Instructions to follow =>
From the line containing "How many objects are in the image?" through the last line of the entries, output the text exactly. Pictures stay out.
─── Records provided
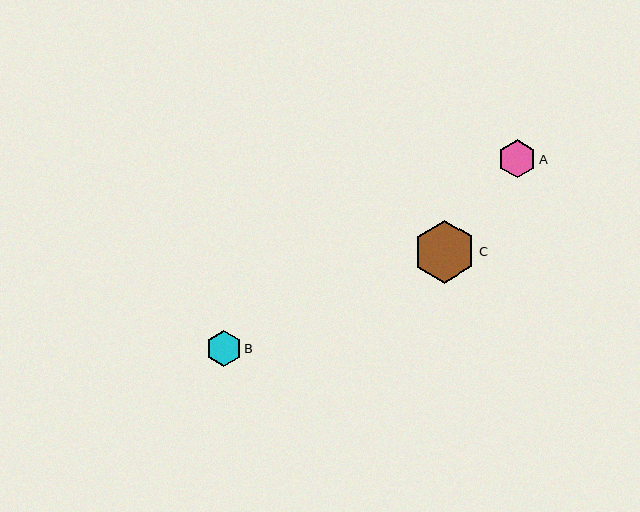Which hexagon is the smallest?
Hexagon B is the smallest with a size of approximately 36 pixels.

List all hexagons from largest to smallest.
From largest to smallest: C, A, B.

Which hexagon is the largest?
Hexagon C is the largest with a size of approximately 63 pixels.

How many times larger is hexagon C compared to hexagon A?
Hexagon C is approximately 1.7 times the size of hexagon A.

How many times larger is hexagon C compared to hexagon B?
Hexagon C is approximately 1.8 times the size of hexagon B.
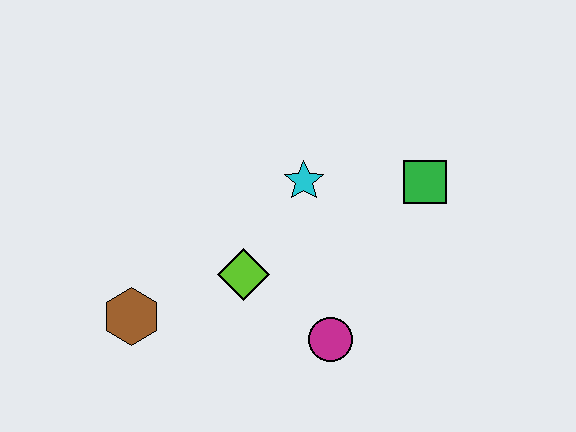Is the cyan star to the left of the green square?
Yes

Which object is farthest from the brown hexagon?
The green square is farthest from the brown hexagon.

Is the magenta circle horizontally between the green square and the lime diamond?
Yes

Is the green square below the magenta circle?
No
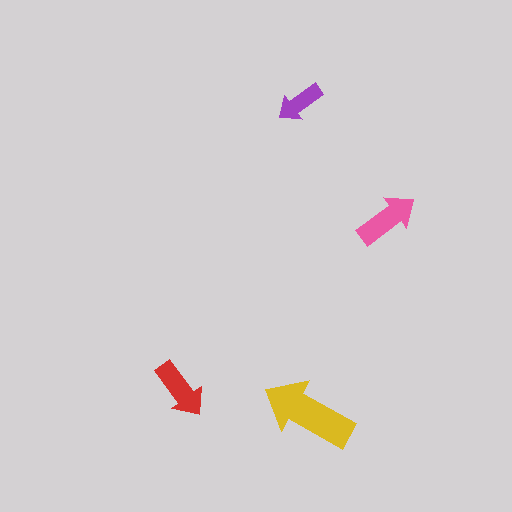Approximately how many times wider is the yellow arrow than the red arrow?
About 2 times wider.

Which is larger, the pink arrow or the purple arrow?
The pink one.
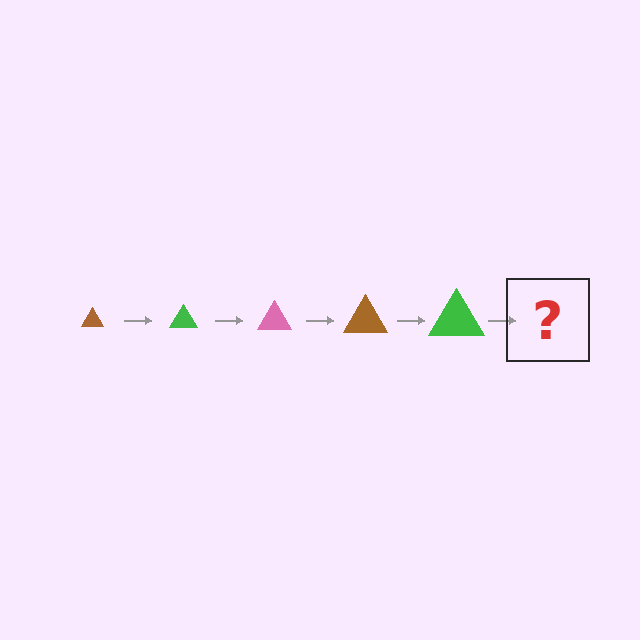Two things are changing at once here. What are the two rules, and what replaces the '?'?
The two rules are that the triangle grows larger each step and the color cycles through brown, green, and pink. The '?' should be a pink triangle, larger than the previous one.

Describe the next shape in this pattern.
It should be a pink triangle, larger than the previous one.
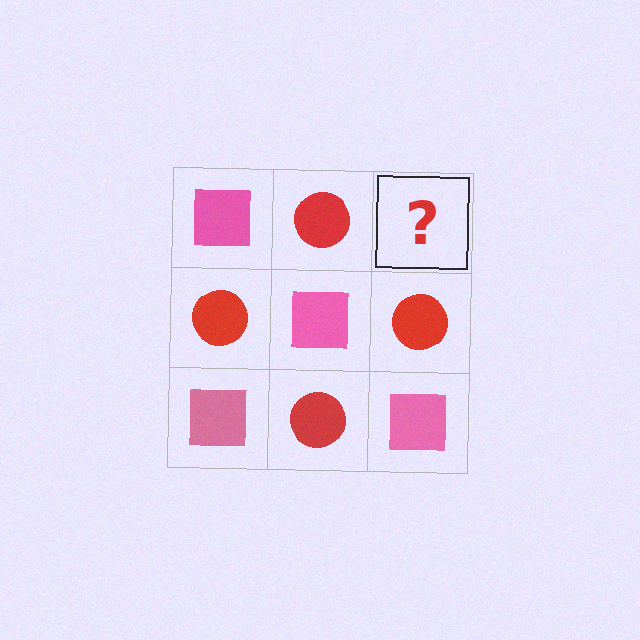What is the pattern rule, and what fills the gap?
The rule is that it alternates pink square and red circle in a checkerboard pattern. The gap should be filled with a pink square.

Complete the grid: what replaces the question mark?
The question mark should be replaced with a pink square.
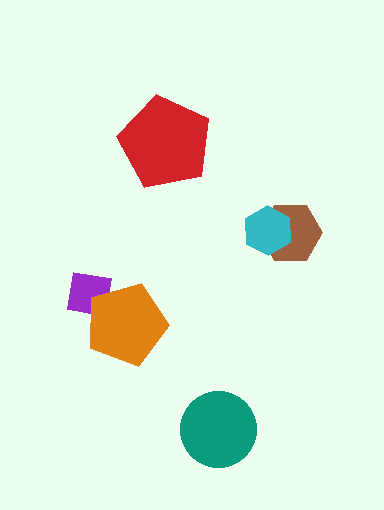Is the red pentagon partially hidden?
No, no other shape covers it.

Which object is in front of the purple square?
The orange pentagon is in front of the purple square.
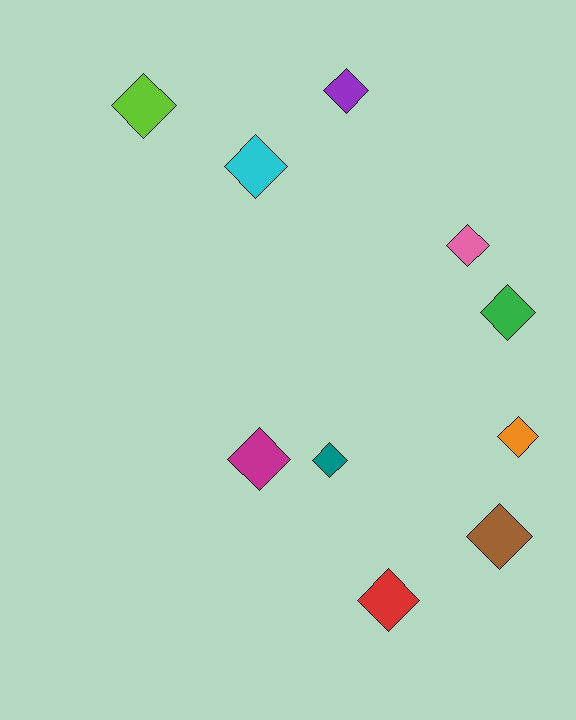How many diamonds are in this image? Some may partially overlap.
There are 10 diamonds.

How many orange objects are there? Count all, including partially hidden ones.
There is 1 orange object.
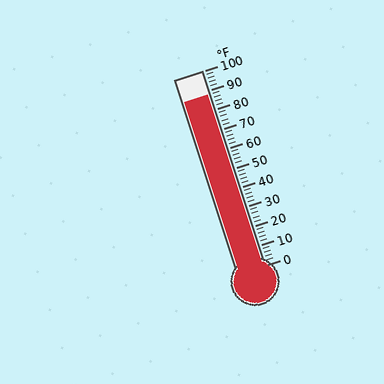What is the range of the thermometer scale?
The thermometer scale ranges from 0°F to 100°F.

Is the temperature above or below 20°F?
The temperature is above 20°F.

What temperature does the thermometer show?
The thermometer shows approximately 88°F.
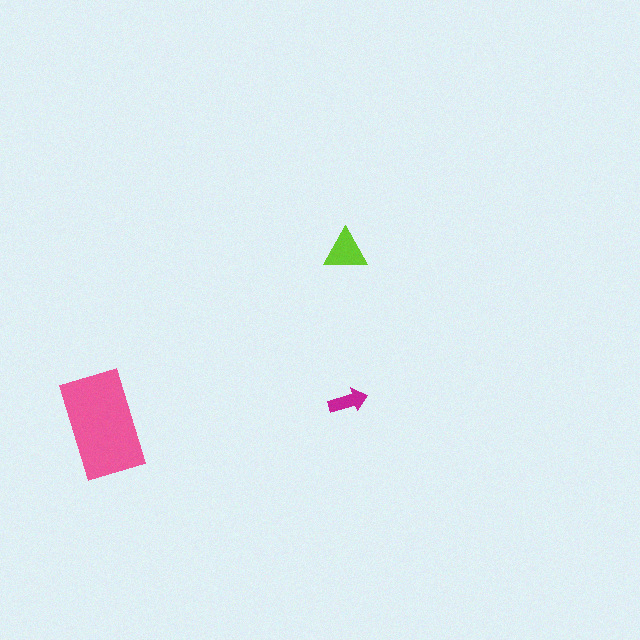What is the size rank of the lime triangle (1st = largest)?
2nd.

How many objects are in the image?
There are 3 objects in the image.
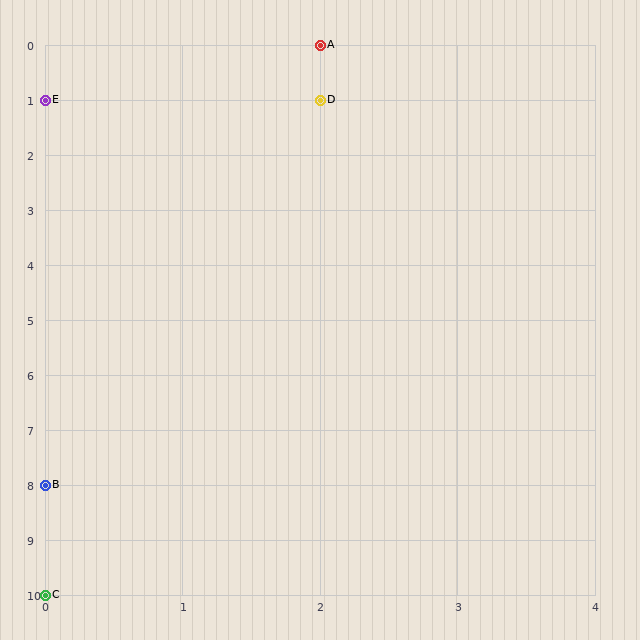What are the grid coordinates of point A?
Point A is at grid coordinates (2, 0).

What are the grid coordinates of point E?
Point E is at grid coordinates (0, 1).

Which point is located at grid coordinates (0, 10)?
Point C is at (0, 10).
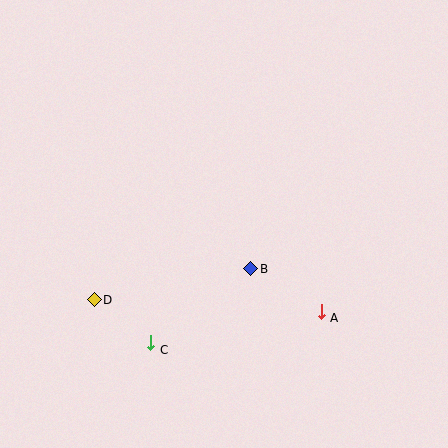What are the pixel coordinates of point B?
Point B is at (251, 269).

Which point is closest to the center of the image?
Point B at (251, 269) is closest to the center.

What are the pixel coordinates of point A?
Point A is at (321, 318).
──────
The completed task =>
How many objects are in the image?
There are 3 objects in the image.
What are the grid coordinates of point A?
Point A is at grid coordinates (2, 0).

What are the grid coordinates of point E?
Point E is at grid coordinates (0, 1).

Which point is located at grid coordinates (0, 10)?
Point C is at (0, 10).
What are the pixel coordinates of point B?
Point B is at (251, 269).

Which point is closest to the center of the image?
Point B at (251, 269) is closest to the center.

What are the pixel coordinates of point A?
Point A is at (321, 318).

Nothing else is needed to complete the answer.